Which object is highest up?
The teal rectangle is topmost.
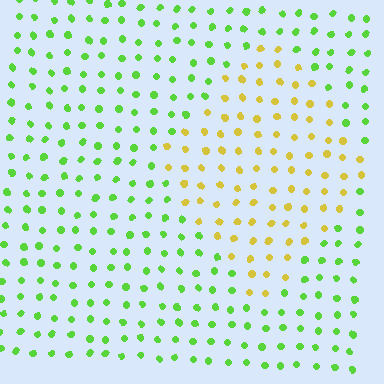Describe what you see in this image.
The image is filled with small lime elements in a uniform arrangement. A diamond-shaped region is visible where the elements are tinted to a slightly different hue, forming a subtle color boundary.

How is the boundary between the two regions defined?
The boundary is defined purely by a slight shift in hue (about 55 degrees). Spacing, size, and orientation are identical on both sides.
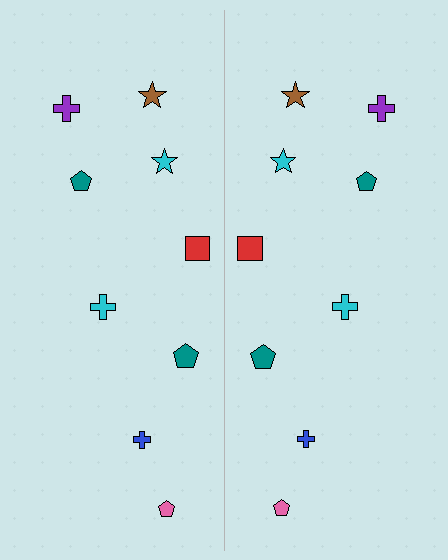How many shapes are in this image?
There are 18 shapes in this image.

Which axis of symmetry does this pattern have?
The pattern has a vertical axis of symmetry running through the center of the image.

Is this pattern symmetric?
Yes, this pattern has bilateral (reflection) symmetry.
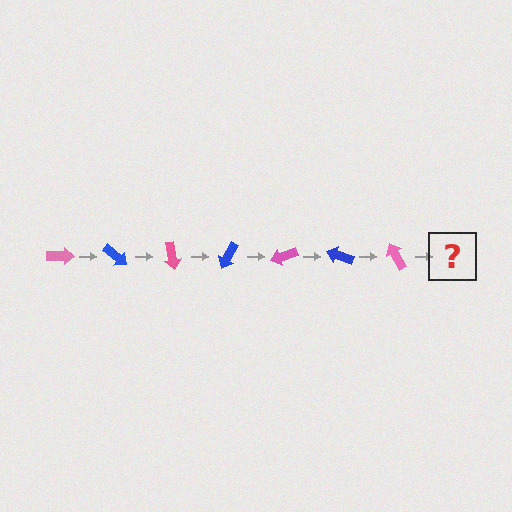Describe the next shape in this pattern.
It should be a blue arrow, rotated 280 degrees clockwise from the start.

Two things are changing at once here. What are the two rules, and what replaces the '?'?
The two rules are that it rotates 40 degrees clockwise each step and the color cycles through pink and blue. The '?' should be a blue arrow, rotated 280 degrees clockwise from the start.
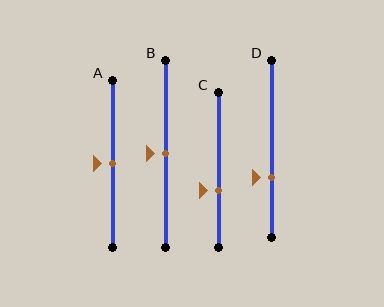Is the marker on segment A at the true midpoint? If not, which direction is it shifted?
Yes, the marker on segment A is at the true midpoint.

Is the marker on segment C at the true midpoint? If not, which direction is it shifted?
No, the marker on segment C is shifted downward by about 14% of the segment length.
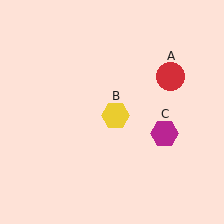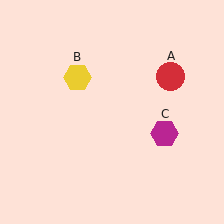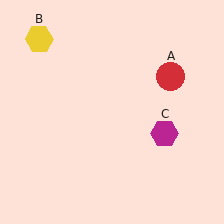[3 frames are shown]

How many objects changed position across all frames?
1 object changed position: yellow hexagon (object B).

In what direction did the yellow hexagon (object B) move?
The yellow hexagon (object B) moved up and to the left.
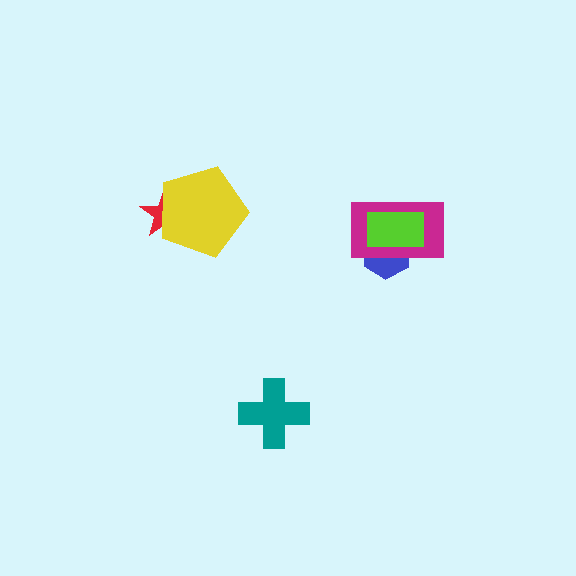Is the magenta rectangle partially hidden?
Yes, it is partially covered by another shape.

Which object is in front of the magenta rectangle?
The lime rectangle is in front of the magenta rectangle.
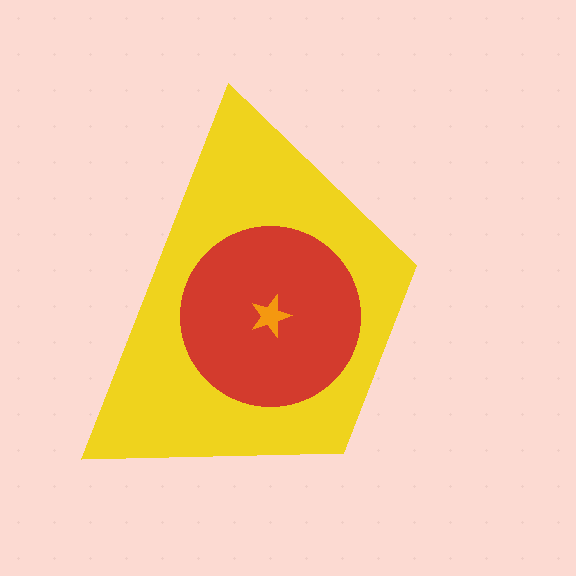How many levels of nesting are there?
3.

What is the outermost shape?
The yellow trapezoid.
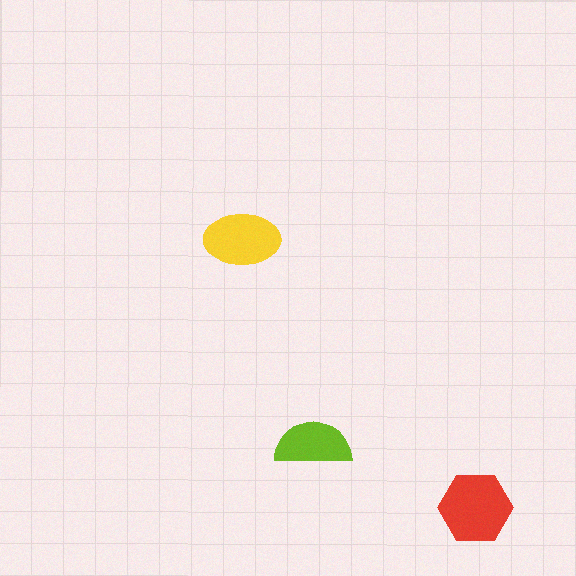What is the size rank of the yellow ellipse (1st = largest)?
2nd.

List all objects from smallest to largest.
The lime semicircle, the yellow ellipse, the red hexagon.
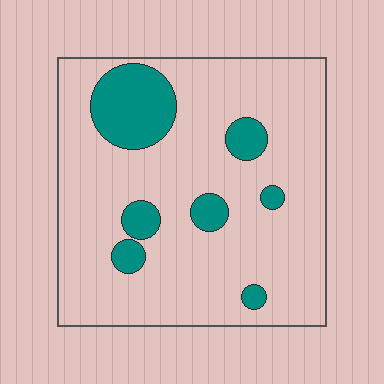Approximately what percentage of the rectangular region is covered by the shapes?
Approximately 15%.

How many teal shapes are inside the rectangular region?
7.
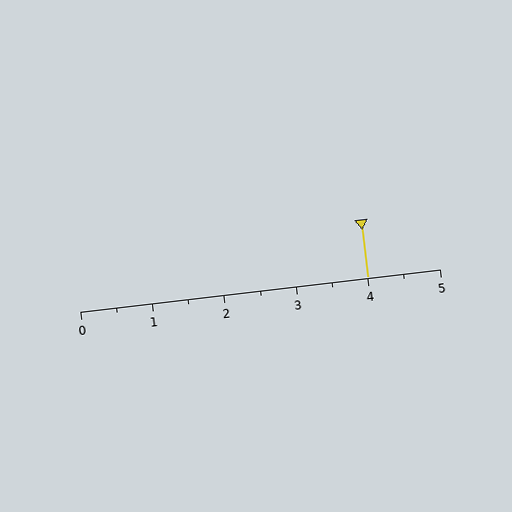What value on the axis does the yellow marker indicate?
The marker indicates approximately 4.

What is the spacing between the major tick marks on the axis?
The major ticks are spaced 1 apart.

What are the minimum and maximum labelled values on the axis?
The axis runs from 0 to 5.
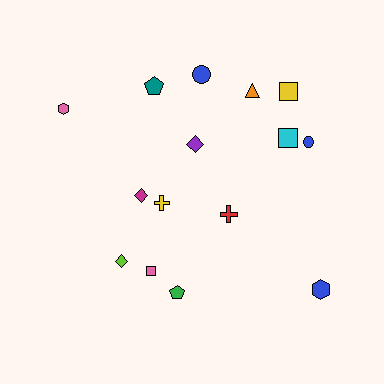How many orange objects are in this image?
There is 1 orange object.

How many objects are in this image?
There are 15 objects.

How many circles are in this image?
There are 2 circles.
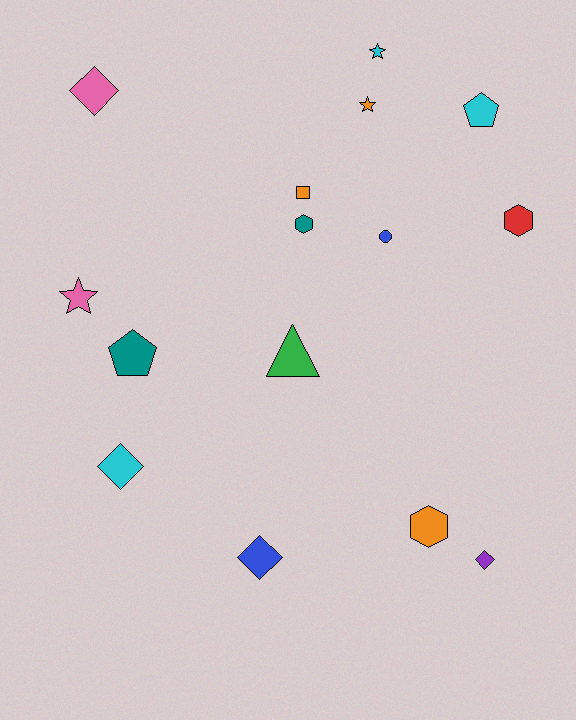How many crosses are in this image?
There are no crosses.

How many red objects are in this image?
There is 1 red object.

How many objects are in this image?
There are 15 objects.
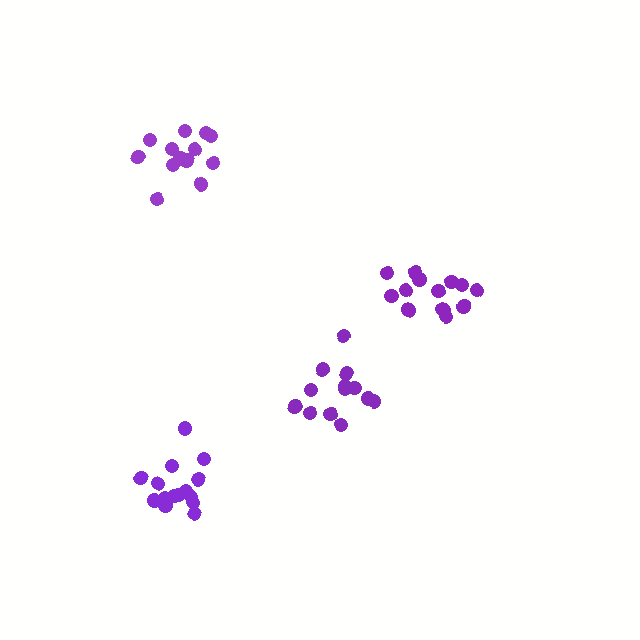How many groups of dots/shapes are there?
There are 4 groups.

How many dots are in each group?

= = = =

→ **THE REQUEST**
Copy all the data exactly as written, but skip any picture.

→ **RESULT OF THIS TASK**
Which object is highest up?
The teal rectangle is topmost.
Describe what you see in this image.
The image is filled with small lime elements in a uniform arrangement. A diamond-shaped region is visible where the elements are tinted to a slightly different hue, forming a subtle color boundary.

How is the boundary between the two regions defined?
The boundary is defined purely by a slight shift in hue (about 55 degrees). Spacing, size, and orientation are identical on both sides.
How many shapes are in this image?
There are 18 shapes in this image.

Which axis of symmetry does this pattern have?
The pattern has a vertical axis of symmetry running through the center of the image.

Is this pattern symmetric?
Yes, this pattern has bilateral (reflection) symmetry.
Describe the next shape in this pattern.
It should be a blue arrow, rotated 280 degrees clockwise from the start.

Two things are changing at once here. What are the two rules, and what replaces the '?'?
The two rules are that it rotates 40 degrees clockwise each step and the color cycles through pink and blue. The '?' should be a blue arrow, rotated 280 degrees clockwise from the start.
Is the marker on segment A at the true midpoint? If not, which direction is it shifted?
Yes, the marker on segment A is at the true midpoint.

Is the marker on segment C at the true midpoint? If not, which direction is it shifted?
No, the marker on segment C is shifted downward by about 14% of the segment length.
[3 frames are shown]

How many objects changed position across all frames?
1 object changed position: yellow hexagon (object B).

In what direction did the yellow hexagon (object B) move?
The yellow hexagon (object B) moved up and to the left.
Is the magenta rectangle partially hidden?
Yes, it is partially covered by another shape.

Which object is in front of the magenta rectangle?
The lime rectangle is in front of the magenta rectangle.
How many levels of nesting are there?
3.

What is the outermost shape?
The yellow trapezoid.
What is the size rank of the yellow ellipse (1st = largest)?
2nd.

List all objects from smallest to largest.
The lime semicircle, the yellow ellipse, the red hexagon.
Approximately what percentage of the rectangular region is covered by the shapes?
Approximately 15%.

How many teal shapes are inside the rectangular region?
7.
What value on the axis does the yellow marker indicate?
The marker indicates approximately 4.

What is the spacing between the major tick marks on the axis?
The major ticks are spaced 1 apart.

What are the minimum and maximum labelled values on the axis?
The axis runs from 0 to 5.
How many orange objects are in this image?
There is 1 orange object.

How many objects are in this image?
There are 15 objects.

How many circles are in this image?
There are 2 circles.
How many crosses are in this image?
There are no crosses.

How many red objects are in this image?
There is 1 red object.

How many objects are in this image?
There are 15 objects.
How many groups of dots/shapes are there?
There are 4 groups.

How many dots are in each group?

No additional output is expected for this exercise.